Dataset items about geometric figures

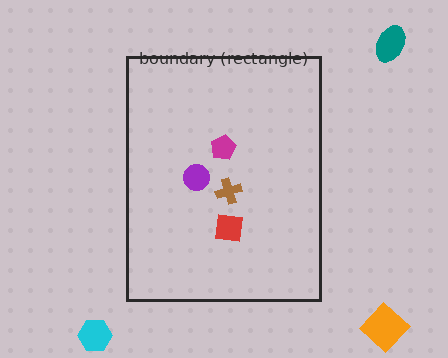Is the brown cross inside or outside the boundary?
Inside.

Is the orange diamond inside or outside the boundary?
Outside.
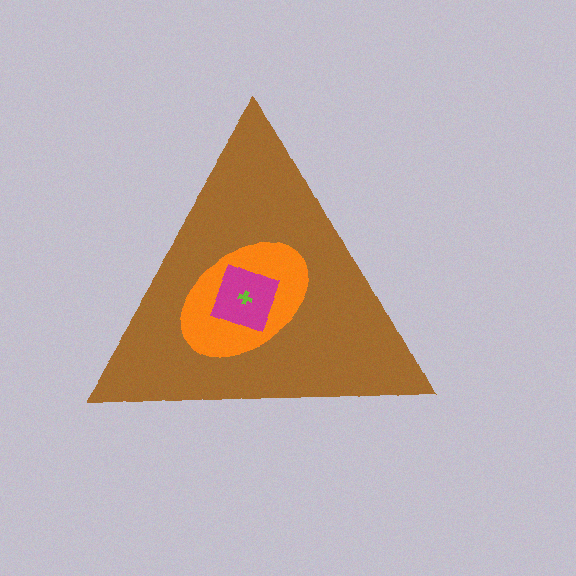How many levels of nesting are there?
4.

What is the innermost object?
The lime cross.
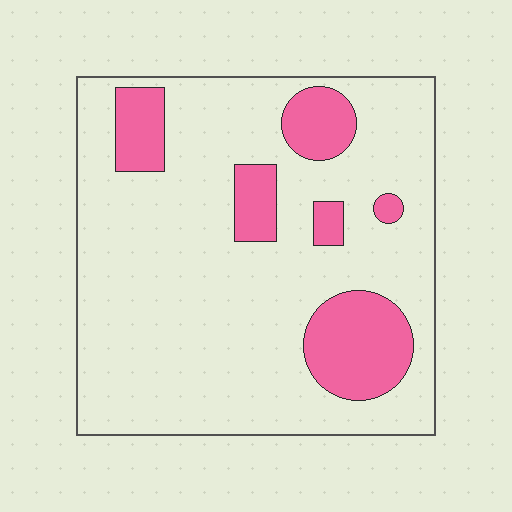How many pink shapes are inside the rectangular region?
6.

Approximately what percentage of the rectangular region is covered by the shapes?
Approximately 20%.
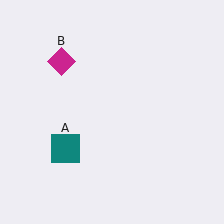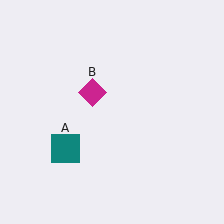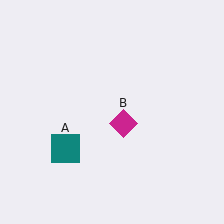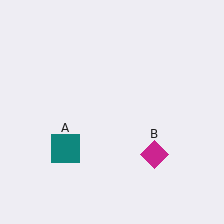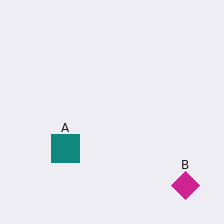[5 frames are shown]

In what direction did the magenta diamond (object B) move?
The magenta diamond (object B) moved down and to the right.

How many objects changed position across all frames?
1 object changed position: magenta diamond (object B).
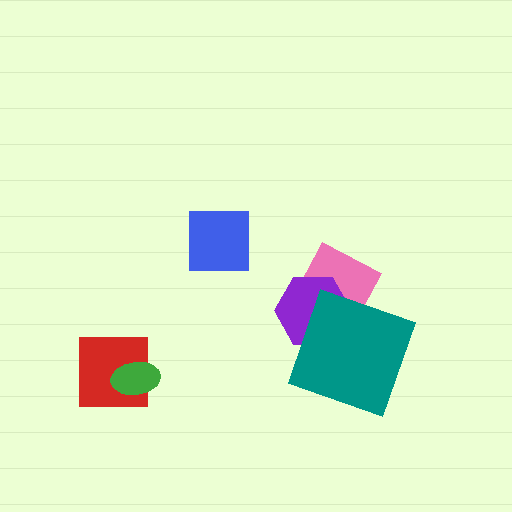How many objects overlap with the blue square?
0 objects overlap with the blue square.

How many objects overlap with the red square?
1 object overlaps with the red square.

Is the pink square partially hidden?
Yes, it is partially covered by another shape.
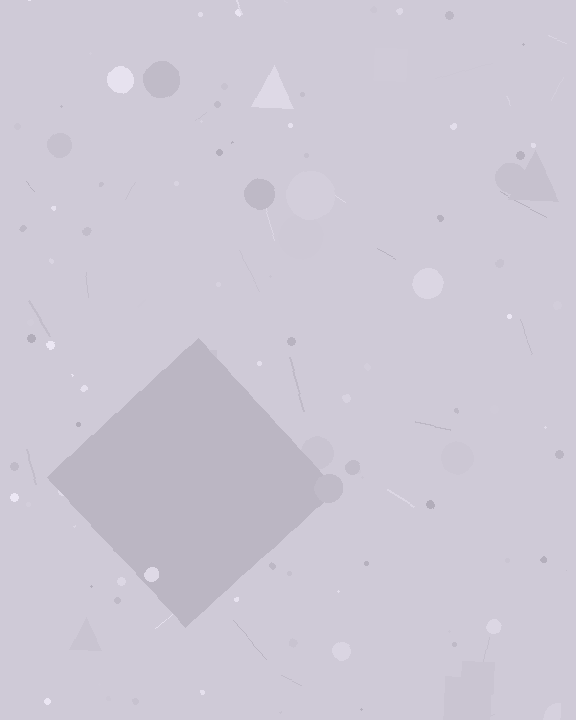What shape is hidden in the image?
A diamond is hidden in the image.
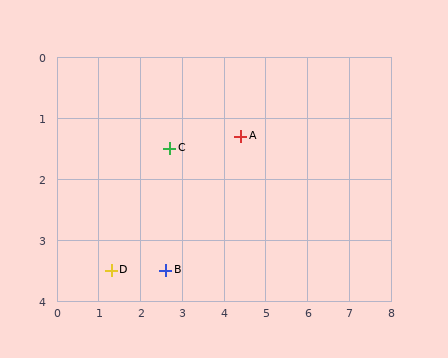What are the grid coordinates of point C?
Point C is at approximately (2.7, 1.5).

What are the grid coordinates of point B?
Point B is at approximately (2.6, 3.5).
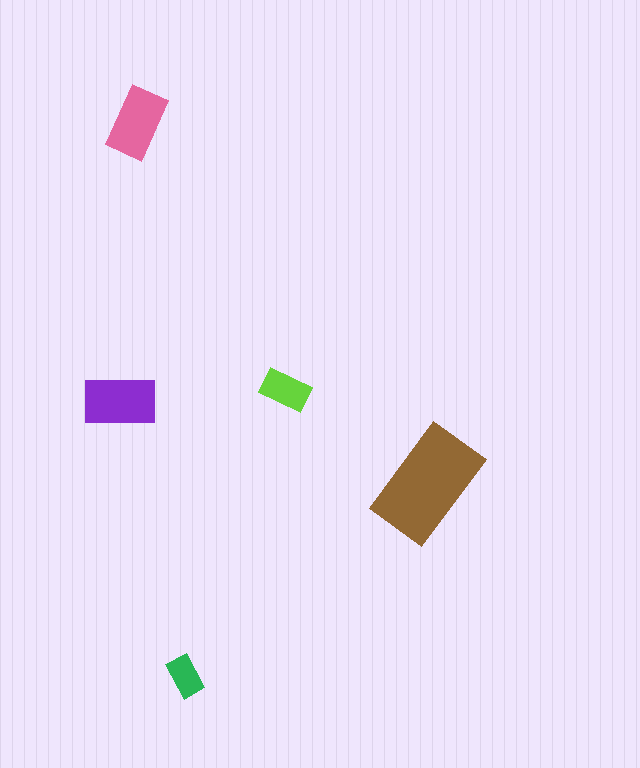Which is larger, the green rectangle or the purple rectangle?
The purple one.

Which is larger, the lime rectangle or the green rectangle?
The lime one.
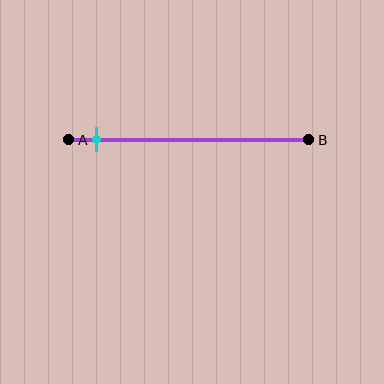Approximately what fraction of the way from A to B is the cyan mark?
The cyan mark is approximately 10% of the way from A to B.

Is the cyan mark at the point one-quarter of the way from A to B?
No, the mark is at about 10% from A, not at the 25% one-quarter point.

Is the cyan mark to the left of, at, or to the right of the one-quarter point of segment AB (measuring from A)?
The cyan mark is to the left of the one-quarter point of segment AB.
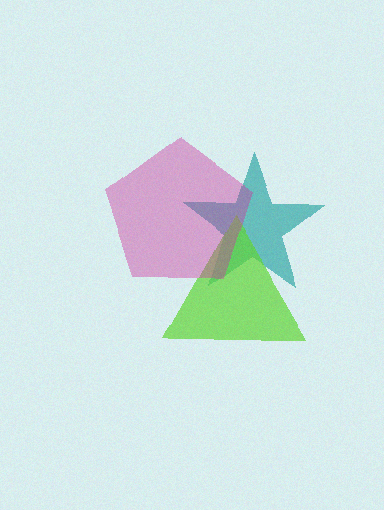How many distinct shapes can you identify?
There are 3 distinct shapes: a teal star, a lime triangle, a magenta pentagon.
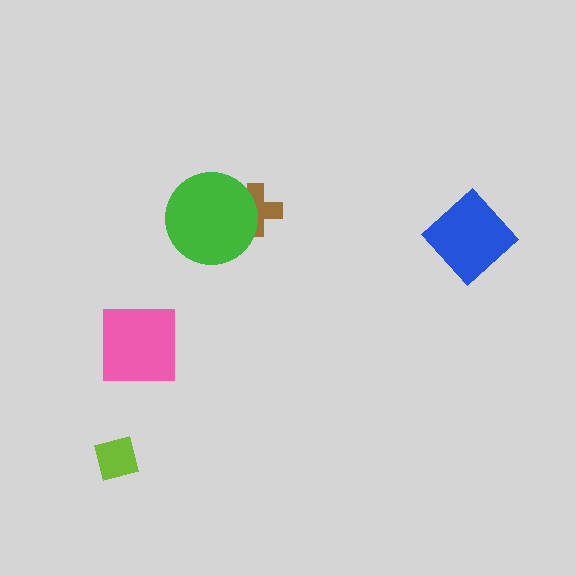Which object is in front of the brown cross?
The green circle is in front of the brown cross.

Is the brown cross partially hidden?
Yes, it is partially covered by another shape.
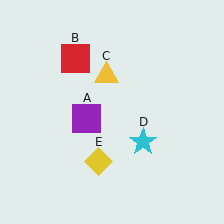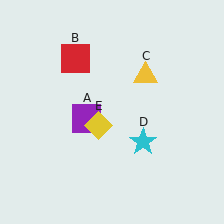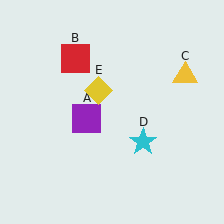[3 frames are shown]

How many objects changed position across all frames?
2 objects changed position: yellow triangle (object C), yellow diamond (object E).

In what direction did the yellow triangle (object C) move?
The yellow triangle (object C) moved right.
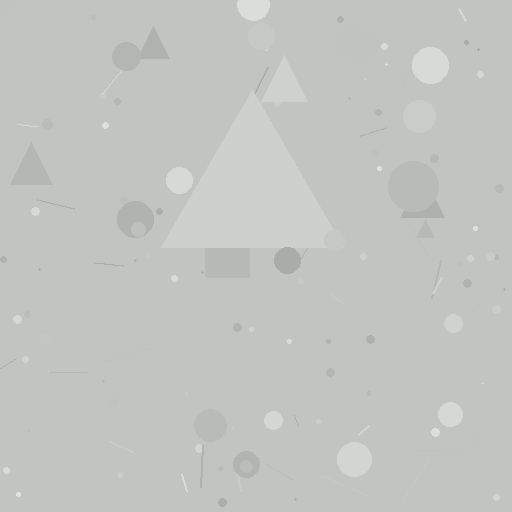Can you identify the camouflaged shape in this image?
The camouflaged shape is a triangle.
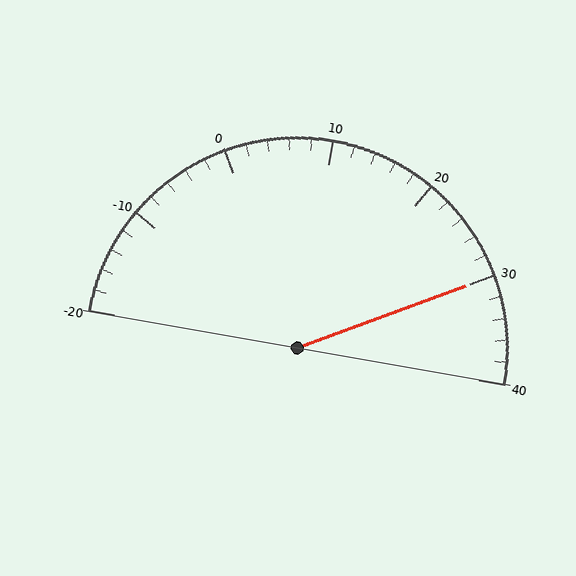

TASK STATEMENT: Output every entry verbatim. Pictures do not belong in the copy.

THE ANSWER:
Is the brown cross inside or outside the boundary?
Inside.

Is the orange diamond inside or outside the boundary?
Outside.
How many levels of nesting are there?
4.

What is the innermost object?
The lime cross.
How many pink shapes are inside the rectangular region?
6.

Approximately what percentage of the rectangular region is covered by the shapes?
Approximately 20%.
[5 frames are shown]

In what direction did the magenta diamond (object B) move?
The magenta diamond (object B) moved down and to the right.

How many objects changed position across all frames?
1 object changed position: magenta diamond (object B).
How many objects overlap with the blue square?
0 objects overlap with the blue square.

How many objects overlap with the red square?
1 object overlaps with the red square.

Is the pink square partially hidden?
Yes, it is partially covered by another shape.
What shape is hidden in the image?
A diamond is hidden in the image.
What are the grid coordinates of point C?
Point C is at approximately (2.7, 1.5).

What are the grid coordinates of point B?
Point B is at approximately (2.6, 3.5).
Which is larger, the green rectangle or the purple rectangle?
The purple one.

Which is larger, the lime rectangle or the green rectangle?
The lime one.
Approximately what fraction of the way from A to B is the cyan mark?
The cyan mark is approximately 10% of the way from A to B.

Is the cyan mark at the point one-quarter of the way from A to B?
No, the mark is at about 10% from A, not at the 25% one-quarter point.

Is the cyan mark to the left of, at, or to the right of the one-quarter point of segment AB (measuring from A)?
The cyan mark is to the left of the one-quarter point of segment AB.
How many distinct shapes can you identify?
There are 3 distinct shapes: a teal star, a lime triangle, a magenta pentagon.
Which object is in front of the brown cross?
The green circle is in front of the brown cross.

Is the brown cross partially hidden?
Yes, it is partially covered by another shape.
[3 frames are shown]

How many objects changed position across all frames?
2 objects changed position: yellow triangle (object C), yellow diamond (object E).

In what direction did the yellow triangle (object C) move?
The yellow triangle (object C) moved right.
Can you identify the camouflaged shape in this image?
The camouflaged shape is a triangle.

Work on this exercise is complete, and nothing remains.